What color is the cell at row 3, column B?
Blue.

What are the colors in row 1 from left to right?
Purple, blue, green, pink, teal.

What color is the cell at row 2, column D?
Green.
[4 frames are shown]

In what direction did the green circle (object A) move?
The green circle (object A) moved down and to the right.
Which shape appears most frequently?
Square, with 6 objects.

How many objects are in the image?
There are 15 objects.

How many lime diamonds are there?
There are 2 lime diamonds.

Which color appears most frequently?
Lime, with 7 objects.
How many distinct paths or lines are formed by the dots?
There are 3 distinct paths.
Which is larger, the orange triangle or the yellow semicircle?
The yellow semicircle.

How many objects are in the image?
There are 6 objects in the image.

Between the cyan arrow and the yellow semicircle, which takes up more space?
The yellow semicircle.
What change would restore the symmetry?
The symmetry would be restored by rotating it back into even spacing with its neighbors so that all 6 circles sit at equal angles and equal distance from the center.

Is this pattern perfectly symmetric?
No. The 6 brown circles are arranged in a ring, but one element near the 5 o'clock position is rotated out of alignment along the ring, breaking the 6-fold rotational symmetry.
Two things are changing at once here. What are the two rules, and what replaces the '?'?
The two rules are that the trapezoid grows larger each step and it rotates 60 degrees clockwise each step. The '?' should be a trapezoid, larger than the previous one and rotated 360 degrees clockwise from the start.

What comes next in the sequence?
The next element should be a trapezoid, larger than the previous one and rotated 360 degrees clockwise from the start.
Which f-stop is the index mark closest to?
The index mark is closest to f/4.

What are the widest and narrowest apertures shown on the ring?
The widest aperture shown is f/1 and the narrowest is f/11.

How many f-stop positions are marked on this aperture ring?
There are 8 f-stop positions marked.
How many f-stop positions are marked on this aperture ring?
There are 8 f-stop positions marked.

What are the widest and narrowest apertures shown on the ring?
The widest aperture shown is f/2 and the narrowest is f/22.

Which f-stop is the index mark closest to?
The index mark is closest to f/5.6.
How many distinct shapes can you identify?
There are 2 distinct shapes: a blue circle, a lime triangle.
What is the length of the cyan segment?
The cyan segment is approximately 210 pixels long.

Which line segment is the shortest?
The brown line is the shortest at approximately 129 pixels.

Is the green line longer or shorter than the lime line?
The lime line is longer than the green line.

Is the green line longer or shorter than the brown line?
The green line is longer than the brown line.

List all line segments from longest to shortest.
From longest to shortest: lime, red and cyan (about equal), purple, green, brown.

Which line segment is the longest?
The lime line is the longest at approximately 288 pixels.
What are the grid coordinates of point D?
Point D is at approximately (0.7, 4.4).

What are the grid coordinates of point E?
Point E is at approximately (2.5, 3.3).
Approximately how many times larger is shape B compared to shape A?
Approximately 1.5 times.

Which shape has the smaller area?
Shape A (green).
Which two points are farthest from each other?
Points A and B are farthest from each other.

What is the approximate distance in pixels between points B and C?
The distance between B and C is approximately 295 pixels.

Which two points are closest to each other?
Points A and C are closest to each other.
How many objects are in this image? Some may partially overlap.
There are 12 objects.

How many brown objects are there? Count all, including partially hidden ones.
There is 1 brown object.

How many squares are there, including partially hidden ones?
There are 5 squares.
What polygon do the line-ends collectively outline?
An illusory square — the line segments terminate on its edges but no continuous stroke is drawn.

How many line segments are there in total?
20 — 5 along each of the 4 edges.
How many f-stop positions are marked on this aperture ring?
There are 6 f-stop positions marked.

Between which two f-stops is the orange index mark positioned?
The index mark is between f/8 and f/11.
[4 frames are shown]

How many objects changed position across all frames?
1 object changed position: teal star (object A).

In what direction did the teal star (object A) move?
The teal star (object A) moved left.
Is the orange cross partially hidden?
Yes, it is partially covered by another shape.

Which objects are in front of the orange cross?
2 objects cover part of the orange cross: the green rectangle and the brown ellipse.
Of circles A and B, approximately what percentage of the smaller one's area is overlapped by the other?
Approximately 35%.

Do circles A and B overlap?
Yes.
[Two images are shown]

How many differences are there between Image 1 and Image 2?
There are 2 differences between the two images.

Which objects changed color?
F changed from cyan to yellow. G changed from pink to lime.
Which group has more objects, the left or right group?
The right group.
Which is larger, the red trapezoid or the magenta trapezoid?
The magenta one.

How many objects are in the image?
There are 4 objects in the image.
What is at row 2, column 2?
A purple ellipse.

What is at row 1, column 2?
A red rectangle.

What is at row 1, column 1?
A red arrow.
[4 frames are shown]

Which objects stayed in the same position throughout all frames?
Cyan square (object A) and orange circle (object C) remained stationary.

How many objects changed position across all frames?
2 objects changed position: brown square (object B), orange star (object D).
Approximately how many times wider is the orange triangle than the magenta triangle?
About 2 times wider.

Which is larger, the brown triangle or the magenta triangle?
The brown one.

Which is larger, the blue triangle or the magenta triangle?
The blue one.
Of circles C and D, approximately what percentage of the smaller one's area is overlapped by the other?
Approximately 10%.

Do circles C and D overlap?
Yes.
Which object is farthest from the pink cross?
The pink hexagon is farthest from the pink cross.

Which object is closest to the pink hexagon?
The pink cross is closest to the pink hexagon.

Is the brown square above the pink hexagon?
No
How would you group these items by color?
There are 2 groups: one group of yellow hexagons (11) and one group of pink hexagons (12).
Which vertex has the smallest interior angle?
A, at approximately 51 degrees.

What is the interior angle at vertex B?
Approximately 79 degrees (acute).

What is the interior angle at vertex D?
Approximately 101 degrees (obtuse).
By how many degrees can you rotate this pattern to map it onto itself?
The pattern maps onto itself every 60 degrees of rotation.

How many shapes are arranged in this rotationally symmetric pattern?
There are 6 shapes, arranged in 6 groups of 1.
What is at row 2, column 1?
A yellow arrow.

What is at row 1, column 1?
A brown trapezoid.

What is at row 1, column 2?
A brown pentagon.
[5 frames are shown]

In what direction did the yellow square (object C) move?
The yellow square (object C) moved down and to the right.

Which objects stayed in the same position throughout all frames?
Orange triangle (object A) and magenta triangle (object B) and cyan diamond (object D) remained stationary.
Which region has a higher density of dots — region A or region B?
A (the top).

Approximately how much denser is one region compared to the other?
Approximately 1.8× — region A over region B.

□ □ □ □ □ □ □

All entries shown above should be printed again exactly.

* Problem solution
What color is the cell at row 3, column B?
Blue.

What are the colors in row 1 from left to right?
Purple, blue, green, pink, teal.

What color is the cell at row 2, column D?
Green.
[4 frames are shown]

In what direction did the green circle (object A) move?
The green circle (object A) moved down and to the right.
Which shape appears most frequently?
Square, with 6 objects.

How many objects are in the image?
There are 15 objects.

How many lime diamonds are there?
There are 2 lime diamonds.

Which color appears most frequently?
Lime, with 7 objects.
How many distinct paths or lines are formed by the dots?
There are 3 distinct paths.
Which is larger, the orange triangle or the yellow semicircle?
The yellow semicircle.

How many objects are in the image?
There are 6 objects in the image.

Between the cyan arrow and the yellow semicircle, which takes up more space?
The yellow semicircle.
What change would restore the symmetry?
The symmetry would be restored by rotating it back into even spacing with its neighbors so that all 6 circles sit at equal angles and equal distance from the center.

Is this pattern perfectly symmetric?
No. The 6 brown circles are arranged in a ring, but one element near the 5 o'clock position is rotated out of alignment along the ring, breaking the 6-fold rotational symmetry.
Two things are changing at once here. What are the two rules, and what replaces the '?'?
The two rules are that the trapezoid grows larger each step and it rotates 60 degrees clockwise each step. The '?' should be a trapezoid, larger than the previous one and rotated 360 degrees clockwise from the start.

What comes next in the sequence?
The next element should be a trapezoid, larger than the previous one and rotated 360 degrees clockwise from the start.
Which f-stop is the index mark closest to?
The index mark is closest to f/4.

What are the widest and narrowest apertures shown on the ring?
The widest aperture shown is f/1 and the narrowest is f/11.

How many f-stop positions are marked on this aperture ring?
There are 8 f-stop positions marked.
How many f-stop positions are marked on this aperture ring?
There are 8 f-stop positions marked.

What are the widest and narrowest apertures shown on the ring?
The widest aperture shown is f/2 and the narrowest is f/22.

Which f-stop is the index mark closest to?
The index mark is closest to f/5.6.
How many distinct shapes can you identify?
There are 2 distinct shapes: a blue circle, a lime triangle.
What is the length of the cyan segment?
The cyan segment is approximately 210 pixels long.

Which line segment is the shortest?
The brown line is the shortest at approximately 129 pixels.

Is the green line longer or shorter than the lime line?
The lime line is longer than the green line.

Is the green line longer or shorter than the brown line?
The green line is longer than the brown line.

List all line segments from longest to shortest.
From longest to shortest: lime, red and cyan (about equal), purple, green, brown.

Which line segment is the longest?
The lime line is the longest at approximately 288 pixels.
What are the grid coordinates of point D?
Point D is at approximately (0.7, 4.4).

What are the grid coordinates of point E?
Point E is at approximately (2.5, 3.3).
Approximately how many times larger is shape B compared to shape A?
Approximately 1.5 times.

Which shape has the smaller area?
Shape A (green).
Which two points are farthest from each other?
Points A and B are farthest from each other.

What is the approximate distance in pixels between points B and C?
The distance between B and C is approximately 295 pixels.

Which two points are closest to each other?
Points A and C are closest to each other.
How many objects are in this image? Some may partially overlap.
There are 12 objects.

How many brown objects are there? Count all, including partially hidden ones.
There is 1 brown object.

How many squares are there, including partially hidden ones?
There are 5 squares.
What polygon do the line-ends collectively outline?
An illusory square — the line segments terminate on its edges but no continuous stroke is drawn.

How many line segments are there in total?
20 — 5 along each of the 4 edges.
How many f-stop positions are marked on this aperture ring?
There are 6 f-stop positions marked.

Between which two f-stops is the orange index mark positioned?
The index mark is between f/8 and f/11.
[4 frames are shown]

How many objects changed position across all frames?
1 object changed position: teal star (object A).

In what direction did the teal star (object A) move?
The teal star (object A) moved left.
Is the orange cross partially hidden?
Yes, it is partially covered by another shape.

Which objects are in front of the orange cross?
2 objects cover part of the orange cross: the green rectangle and the brown ellipse.
Of circles A and B, approximately what percentage of the smaller one's area is overlapped by the other?
Approximately 35%.

Do circles A and B overlap?
Yes.
[Two images are shown]

How many differences are there between Image 1 and Image 2?
There are 2 differences between the two images.

Which objects changed color?
F changed from cyan to yellow. G changed from pink to lime.
Which group has more objects, the left or right group?
The right group.
Which is larger, the red trapezoid or the magenta trapezoid?
The magenta one.

How many objects are in the image?
There are 4 objects in the image.
What is at row 2, column 2?
A purple ellipse.

What is at row 1, column 2?
A red rectangle.

What is at row 1, column 1?
A red arrow.
[4 frames are shown]

Which objects stayed in the same position throughout all frames?
Cyan square (object A) and orange circle (object C) remained stationary.

How many objects changed position across all frames?
2 objects changed position: brown square (object B), orange star (object D).
Approximately how many times wider is the orange triangle than the magenta triangle?
About 2 times wider.

Which is larger, the brown triangle or the magenta triangle?
The brown one.

Which is larger, the blue triangle or the magenta triangle?
The blue one.
Of circles C and D, approximately what percentage of the smaller one's area is overlapped by the other?
Approximately 10%.

Do circles C and D overlap?
Yes.
Which object is farthest from the pink cross?
The pink hexagon is farthest from the pink cross.

Which object is closest to the pink hexagon?
The pink cross is closest to the pink hexagon.

Is the brown square above the pink hexagon?
No
How would you group these items by color?
There are 2 groups: one group of yellow hexagons (11) and one group of pink hexagons (12).
Which vertex has the smallest interior angle?
A, at approximately 51 degrees.

What is the interior angle at vertex B?
Approximately 79 degrees (acute).

What is the interior angle at vertex D?
Approximately 101 degrees (obtuse).
By how many degrees can you rotate this pattern to map it onto itself?
The pattern maps onto itself every 60 degrees of rotation.

How many shapes are arranged in this rotationally symmetric pattern?
There are 6 shapes, arranged in 6 groups of 1.
What is at row 2, column 1?
A yellow arrow.

What is at row 1, column 1?
A brown trapezoid.

What is at row 1, column 2?
A brown pentagon.
[5 frames are shown]

In what direction did the yellow square (object C) move?
The yellow square (object C) moved down and to the right.

Which objects stayed in the same position throughout all frames?
Orange triangle (object A) and magenta triangle (object B) and cyan diamond (object D) remained stationary.
Which region has a higher density of dots — region A or region B?
A (the top).

Approximately how much denser is one region compared to the other?
Approximately 1.8× — region A over region B.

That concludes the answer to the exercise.